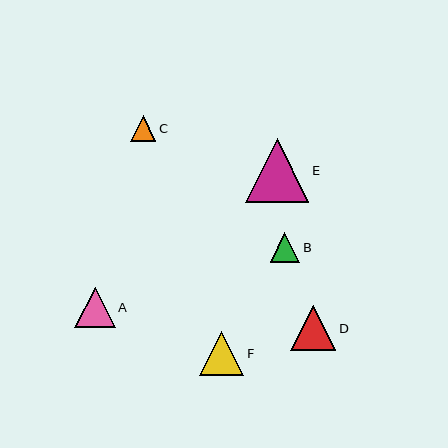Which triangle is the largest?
Triangle E is the largest with a size of approximately 64 pixels.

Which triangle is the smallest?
Triangle C is the smallest with a size of approximately 25 pixels.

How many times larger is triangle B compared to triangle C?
Triangle B is approximately 1.2 times the size of triangle C.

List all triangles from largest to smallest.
From largest to smallest: E, D, F, A, B, C.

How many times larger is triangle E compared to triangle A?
Triangle E is approximately 1.6 times the size of triangle A.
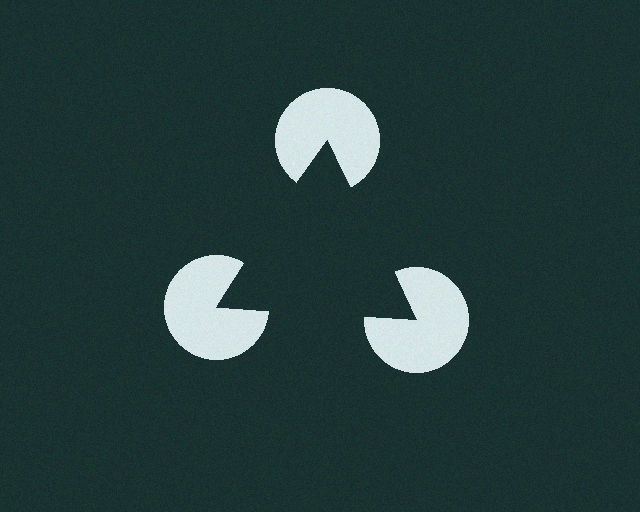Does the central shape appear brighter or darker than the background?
It typically appears slightly darker than the background, even though no actual brightness change is drawn.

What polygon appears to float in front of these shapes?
An illusory triangle — its edges are inferred from the aligned wedge cuts in the pac-man discs, not physically drawn.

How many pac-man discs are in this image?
There are 3 — one at each vertex of the illusory triangle.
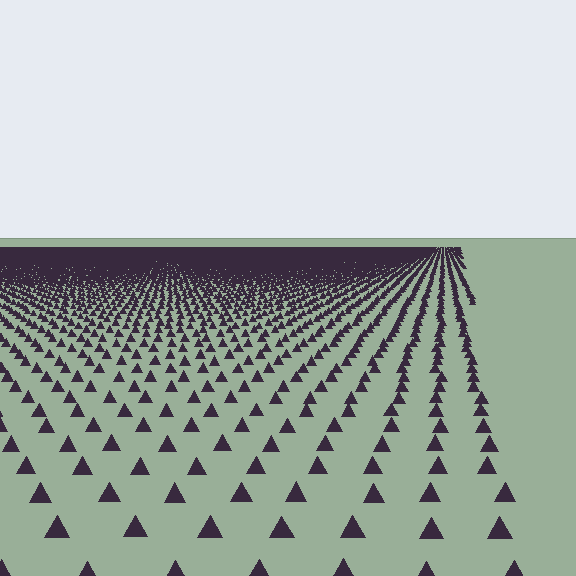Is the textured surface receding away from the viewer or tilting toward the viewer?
The surface is receding away from the viewer. Texture elements get smaller and denser toward the top.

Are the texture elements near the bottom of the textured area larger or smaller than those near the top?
Larger. Near the bottom, elements are closer to the viewer and appear at a bigger on-screen size.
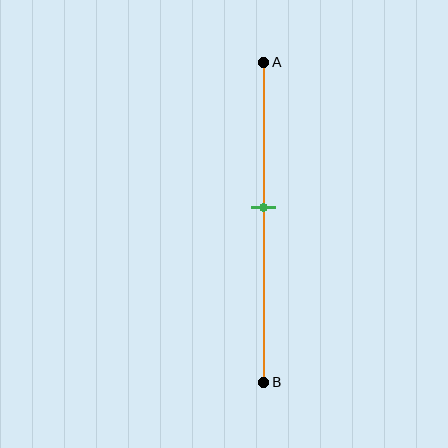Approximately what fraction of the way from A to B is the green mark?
The green mark is approximately 45% of the way from A to B.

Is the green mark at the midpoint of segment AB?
No, the mark is at about 45% from A, not at the 50% midpoint.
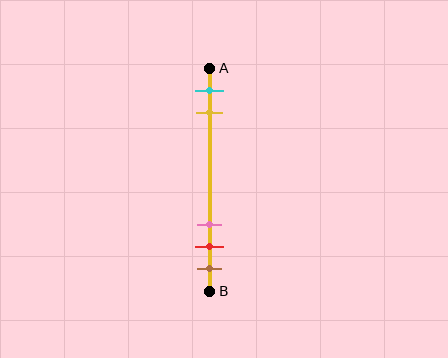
*-*-*
**WHAT YOU ARE ASKED TO DO**
A faithful copy of the records above is needed, with the pictures left out.

**WRITTEN REPLY**
Which triangle is the largest?
Triangle E is the largest with a size of approximately 64 pixels.

Which triangle is the smallest?
Triangle C is the smallest with a size of approximately 25 pixels.

How many times larger is triangle B compared to triangle C?
Triangle B is approximately 1.2 times the size of triangle C.

List all triangles from largest to smallest.
From largest to smallest: E, D, F, A, B, C.

How many times larger is triangle E compared to triangle A?
Triangle E is approximately 1.6 times the size of triangle A.
Does the central shape appear brighter or darker than the background?
It typically appears slightly darker than the background, even though no actual brightness change is drawn.

What polygon appears to float in front of these shapes?
An illusory triangle — its edges are inferred from the aligned wedge cuts in the pac-man discs, not physically drawn.

How many pac-man discs are in this image?
There are 3 — one at each vertex of the illusory triangle.
Is the textured surface receding away from the viewer or tilting toward the viewer?
The surface is receding away from the viewer. Texture elements get smaller and denser toward the top.

Are the texture elements near the bottom of the textured area larger or smaller than those near the top?
Larger. Near the bottom, elements are closer to the viewer and appear at a bigger on-screen size.
Approximately what fraction of the way from A to B is the green mark?
The green mark is approximately 45% of the way from A to B.

Is the green mark at the midpoint of segment AB?
No, the mark is at about 45% from A, not at the 50% midpoint.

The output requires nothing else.